=== Material supplied ===

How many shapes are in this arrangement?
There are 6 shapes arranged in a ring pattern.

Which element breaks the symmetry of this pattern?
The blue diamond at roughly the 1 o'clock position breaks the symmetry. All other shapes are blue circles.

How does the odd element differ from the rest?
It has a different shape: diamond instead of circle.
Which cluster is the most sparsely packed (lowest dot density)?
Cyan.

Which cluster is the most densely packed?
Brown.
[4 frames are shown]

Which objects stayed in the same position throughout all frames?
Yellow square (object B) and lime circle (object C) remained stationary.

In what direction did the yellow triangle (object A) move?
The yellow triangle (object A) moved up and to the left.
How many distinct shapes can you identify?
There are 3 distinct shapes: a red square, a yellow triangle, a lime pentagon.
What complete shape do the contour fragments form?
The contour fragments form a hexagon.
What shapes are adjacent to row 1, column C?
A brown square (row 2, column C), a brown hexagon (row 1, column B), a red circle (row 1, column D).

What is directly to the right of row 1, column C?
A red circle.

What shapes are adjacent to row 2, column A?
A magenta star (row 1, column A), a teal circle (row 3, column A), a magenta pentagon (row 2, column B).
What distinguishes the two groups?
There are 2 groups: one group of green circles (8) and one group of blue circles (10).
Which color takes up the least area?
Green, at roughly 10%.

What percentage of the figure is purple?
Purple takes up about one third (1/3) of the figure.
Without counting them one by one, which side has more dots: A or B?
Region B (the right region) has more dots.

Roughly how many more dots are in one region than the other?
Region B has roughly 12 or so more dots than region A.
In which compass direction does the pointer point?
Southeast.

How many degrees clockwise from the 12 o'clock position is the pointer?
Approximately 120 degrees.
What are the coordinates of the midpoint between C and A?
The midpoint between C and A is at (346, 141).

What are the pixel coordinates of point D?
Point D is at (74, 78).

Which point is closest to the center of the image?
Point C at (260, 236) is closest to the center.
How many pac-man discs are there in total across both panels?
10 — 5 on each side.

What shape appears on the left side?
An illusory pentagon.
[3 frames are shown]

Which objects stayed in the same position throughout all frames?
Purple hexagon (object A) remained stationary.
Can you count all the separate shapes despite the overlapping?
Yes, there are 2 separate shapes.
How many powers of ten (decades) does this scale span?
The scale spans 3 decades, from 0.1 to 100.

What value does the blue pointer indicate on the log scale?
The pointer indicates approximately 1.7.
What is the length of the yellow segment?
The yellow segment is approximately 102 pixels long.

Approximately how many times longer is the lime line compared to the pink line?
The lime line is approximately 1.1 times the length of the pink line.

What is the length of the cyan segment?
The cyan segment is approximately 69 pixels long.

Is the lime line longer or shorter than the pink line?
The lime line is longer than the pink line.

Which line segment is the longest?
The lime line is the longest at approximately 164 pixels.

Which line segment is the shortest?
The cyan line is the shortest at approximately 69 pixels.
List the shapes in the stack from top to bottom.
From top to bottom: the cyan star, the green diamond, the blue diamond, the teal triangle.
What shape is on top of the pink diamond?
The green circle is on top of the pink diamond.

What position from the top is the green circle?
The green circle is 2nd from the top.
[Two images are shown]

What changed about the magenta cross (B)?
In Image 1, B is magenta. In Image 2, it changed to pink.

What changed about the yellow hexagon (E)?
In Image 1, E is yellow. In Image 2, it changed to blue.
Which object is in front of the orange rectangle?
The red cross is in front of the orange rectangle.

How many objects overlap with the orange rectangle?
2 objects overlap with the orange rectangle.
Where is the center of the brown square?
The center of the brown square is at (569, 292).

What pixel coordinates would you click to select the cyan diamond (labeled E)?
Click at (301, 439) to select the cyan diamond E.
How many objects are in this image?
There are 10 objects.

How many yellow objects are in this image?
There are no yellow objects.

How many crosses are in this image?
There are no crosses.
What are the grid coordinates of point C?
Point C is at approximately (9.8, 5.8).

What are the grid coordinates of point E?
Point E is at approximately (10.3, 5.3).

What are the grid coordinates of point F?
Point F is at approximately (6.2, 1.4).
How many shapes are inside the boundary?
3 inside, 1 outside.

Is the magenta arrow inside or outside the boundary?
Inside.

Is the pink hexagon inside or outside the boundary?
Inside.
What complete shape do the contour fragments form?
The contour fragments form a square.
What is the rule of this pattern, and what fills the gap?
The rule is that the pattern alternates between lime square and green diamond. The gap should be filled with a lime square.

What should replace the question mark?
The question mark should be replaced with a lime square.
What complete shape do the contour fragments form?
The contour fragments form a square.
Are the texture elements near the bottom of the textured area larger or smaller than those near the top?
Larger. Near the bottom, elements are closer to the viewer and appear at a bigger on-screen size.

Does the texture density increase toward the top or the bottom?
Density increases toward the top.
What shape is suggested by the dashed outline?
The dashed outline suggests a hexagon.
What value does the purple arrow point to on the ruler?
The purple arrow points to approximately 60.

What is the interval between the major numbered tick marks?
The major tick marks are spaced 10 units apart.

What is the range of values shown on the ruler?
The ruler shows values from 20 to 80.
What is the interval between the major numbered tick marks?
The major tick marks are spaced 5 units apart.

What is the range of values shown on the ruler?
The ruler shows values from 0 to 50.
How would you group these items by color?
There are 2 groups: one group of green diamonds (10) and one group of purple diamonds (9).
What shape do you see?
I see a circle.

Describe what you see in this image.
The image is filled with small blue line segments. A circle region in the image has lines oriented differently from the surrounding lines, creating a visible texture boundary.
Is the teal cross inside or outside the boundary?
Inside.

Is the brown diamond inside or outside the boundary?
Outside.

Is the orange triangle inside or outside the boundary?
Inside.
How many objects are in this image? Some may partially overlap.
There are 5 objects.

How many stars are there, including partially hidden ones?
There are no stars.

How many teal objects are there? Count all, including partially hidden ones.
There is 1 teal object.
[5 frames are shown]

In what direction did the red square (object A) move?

===

• **Challenge**
Copy out the full material exactly as it appears.

• **Reply**
How many shapes are in this arrangement?
There are 6 shapes arranged in a ring pattern.

Which element breaks the symmetry of this pattern?
The blue diamond at roughly the 1 o'clock position breaks the symmetry. All other shapes are blue circles.

How does the odd element differ from the rest?
It has a different shape: diamond instead of circle.
Which cluster is the most sparsely packed (lowest dot density)?
Cyan.

Which cluster is the most densely packed?
Brown.
[4 frames are shown]

Which objects stayed in the same position throughout all frames?
Yellow square (object B) and lime circle (object C) remained stationary.

In what direction did the yellow triangle (object A) move?
The yellow triangle (object A) moved up and to the left.
How many distinct shapes can you identify?
There are 3 distinct shapes: a red square, a yellow triangle, a lime pentagon.
What complete shape do the contour fragments form?
The contour fragments form a hexagon.
What shapes are adjacent to row 1, column C?
A brown square (row 2, column C), a brown hexagon (row 1, column B), a red circle (row 1, column D).

What is directly to the right of row 1, column C?
A red circle.

What shapes are adjacent to row 2, column A?
A magenta star (row 1, column A), a teal circle (row 3, column A), a magenta pentagon (row 2, column B).
What distinguishes the two groups?
There are 2 groups: one group of green circles (8) and one group of blue circles (10).
Which color takes up the least area?
Green, at roughly 10%.

What percentage of the figure is purple?
Purple takes up about one third (1/3) of the figure.
Without counting them one by one, which side has more dots: A or B?
Region B (the right region) has more dots.

Roughly how many more dots are in one region than the other?
Region B has roughly 12 or so more dots than region A.
In which compass direction does the pointer point?
Southeast.

How many degrees clockwise from the 12 o'clock position is the pointer?
Approximately 120 degrees.
What are the coordinates of the midpoint between C and A?
The midpoint between C and A is at (346, 141).

What are the pixel coordinates of point D?
Point D is at (74, 78).

Which point is closest to the center of the image?
Point C at (260, 236) is closest to the center.
How many pac-man discs are there in total across both panels?
10 — 5 on each side.

What shape appears on the left side?
An illusory pentagon.
[3 frames are shown]

Which objects stayed in the same position throughout all frames?
Purple hexagon (object A) remained stationary.
Can you count all the separate shapes despite the overlapping?
Yes, there are 2 separate shapes.
How many powers of ten (decades) does this scale span?
The scale spans 3 decades, from 0.1 to 100.

What value does the blue pointer indicate on the log scale?
The pointer indicates approximately 1.7.
What is the length of the yellow segment?
The yellow segment is approximately 102 pixels long.

Approximately how many times longer is the lime line compared to the pink line?
The lime line is approximately 1.1 times the length of the pink line.

What is the length of the cyan segment?
The cyan segment is approximately 69 pixels long.

Is the lime line longer or shorter than the pink line?
The lime line is longer than the pink line.

Which line segment is the longest?
The lime line is the longest at approximately 164 pixels.

Which line segment is the shortest?
The cyan line is the shortest at approximately 69 pixels.
List the shapes in the stack from top to bottom.
From top to bottom: the cyan star, the green diamond, the blue diamond, the teal triangle.
What shape is on top of the pink diamond?
The green circle is on top of the pink diamond.

What position from the top is the green circle?
The green circle is 2nd from the top.
[Two images are shown]

What changed about the magenta cross (B)?
In Image 1, B is magenta. In Image 2, it changed to pink.

What changed about the yellow hexagon (E)?
In Image 1, E is yellow. In Image 2, it changed to blue.
Which object is in front of the orange rectangle?
The red cross is in front of the orange rectangle.

How many objects overlap with the orange rectangle?
2 objects overlap with the orange rectangle.
Where is the center of the brown square?
The center of the brown square is at (569, 292).

What pixel coordinates would you click to select the cyan diamond (labeled E)?
Click at (301, 439) to select the cyan diamond E.
How many objects are in this image?
There are 10 objects.

How many yellow objects are in this image?
There are no yellow objects.

How many crosses are in this image?
There are no crosses.
What are the grid coordinates of point C?
Point C is at approximately (9.8, 5.8).

What are the grid coordinates of point E?
Point E is at approximately (10.3, 5.3).

What are the grid coordinates of point F?
Point F is at approximately (6.2, 1.4).
How many shapes are inside the boundary?
3 inside, 1 outside.

Is the magenta arrow inside or outside the boundary?
Inside.

Is the pink hexagon inside or outside the boundary?
Inside.
What complete shape do the contour fragments form?
The contour fragments form a square.
What is the rule of this pattern, and what fills the gap?
The rule is that the pattern alternates between lime square and green diamond. The gap should be filled with a lime square.

What should replace the question mark?
The question mark should be replaced with a lime square.
What complete shape do the contour fragments form?
The contour fragments form a square.
Are the texture elements near the bottom of the textured area larger or smaller than those near the top?
Larger. Near the bottom, elements are closer to the viewer and appear at a bigger on-screen size.

Does the texture density increase toward the top or the bottom?
Density increases toward the top.
What shape is suggested by the dashed outline?
The dashed outline suggests a hexagon.
What value does the purple arrow point to on the ruler?
The purple arrow points to approximately 60.

What is the interval between the major numbered tick marks?
The major tick marks are spaced 10 units apart.

What is the range of values shown on the ruler?
The ruler shows values from 20 to 80.
What is the interval between the major numbered tick marks?
The major tick marks are spaced 5 units apart.

What is the range of values shown on the ruler?
The ruler shows values from 0 to 50.
How would you group these items by color?
There are 2 groups: one group of green diamonds (10) and one group of purple diamonds (9).
What shape do you see?
I see a circle.

Describe what you see in this image.
The image is filled with small blue line segments. A circle region in the image has lines oriented differently from the surrounding lines, creating a visible texture boundary.
Is the teal cross inside or outside the boundary?
Inside.

Is the brown diamond inside or outside the boundary?
Outside.

Is the orange triangle inside or outside the boundary?
Inside.
How many objects are in this image? Some may partially overlap.
There are 5 objects.

How many stars are there, including partially hidden ones?
There are no stars.

How many teal objects are there? Count all, including partially hidden ones.
There is 1 teal object.
[5 frames are shown]

In what direction did the red square (object A) move?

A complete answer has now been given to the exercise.